# [Work request]
Starting at the line below with "If the white" and stopping at the line with "Approximately what fraction", please print each line exactly, those two included, and skip every picture.

Records to use START

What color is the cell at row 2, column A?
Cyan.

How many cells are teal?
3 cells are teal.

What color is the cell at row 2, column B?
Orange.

Records to use END
Records to use START

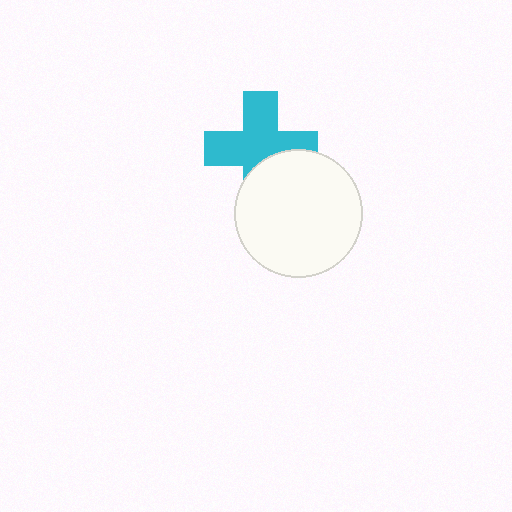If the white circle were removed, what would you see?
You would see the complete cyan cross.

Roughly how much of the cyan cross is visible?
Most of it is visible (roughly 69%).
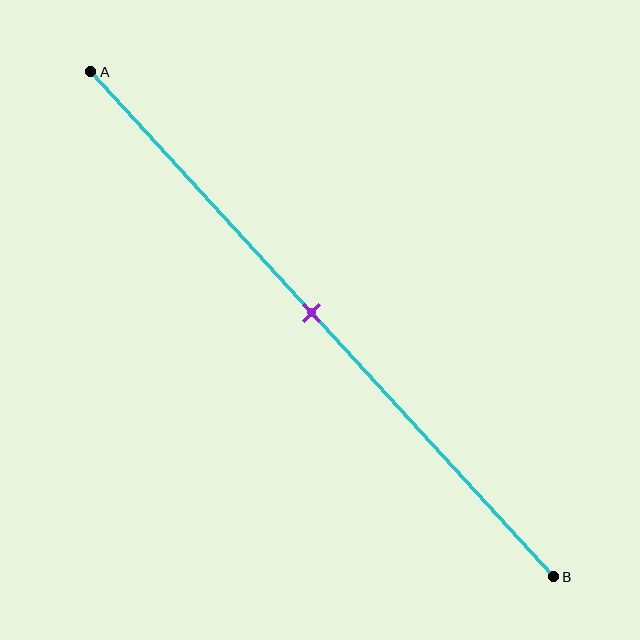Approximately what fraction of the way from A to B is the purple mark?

Records to use END
Records to use START

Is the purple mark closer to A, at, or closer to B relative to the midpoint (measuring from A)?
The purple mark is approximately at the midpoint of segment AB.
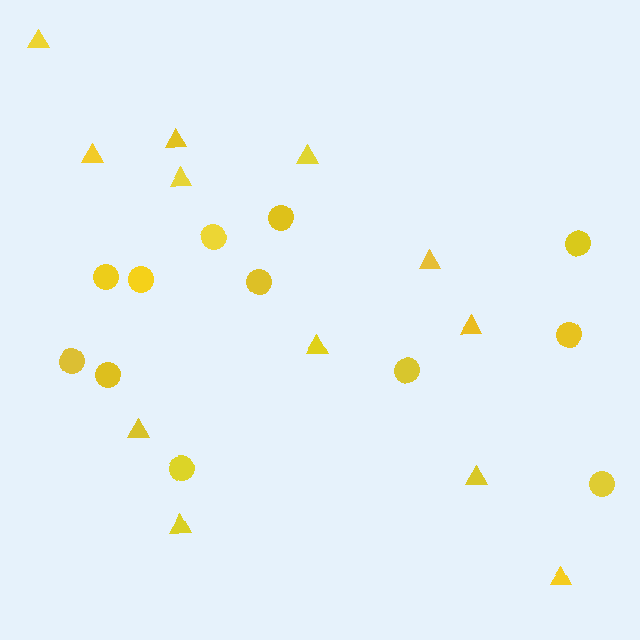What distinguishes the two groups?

Records to use END

# [Answer to this exercise]
If the white circle were removed, what would you see?
You would see the complete cyan cross.

Roughly how much of the cyan cross is visible?
Most of it is visible (roughly 69%).
Approximately what fraction of the way from A to B is the purple mark?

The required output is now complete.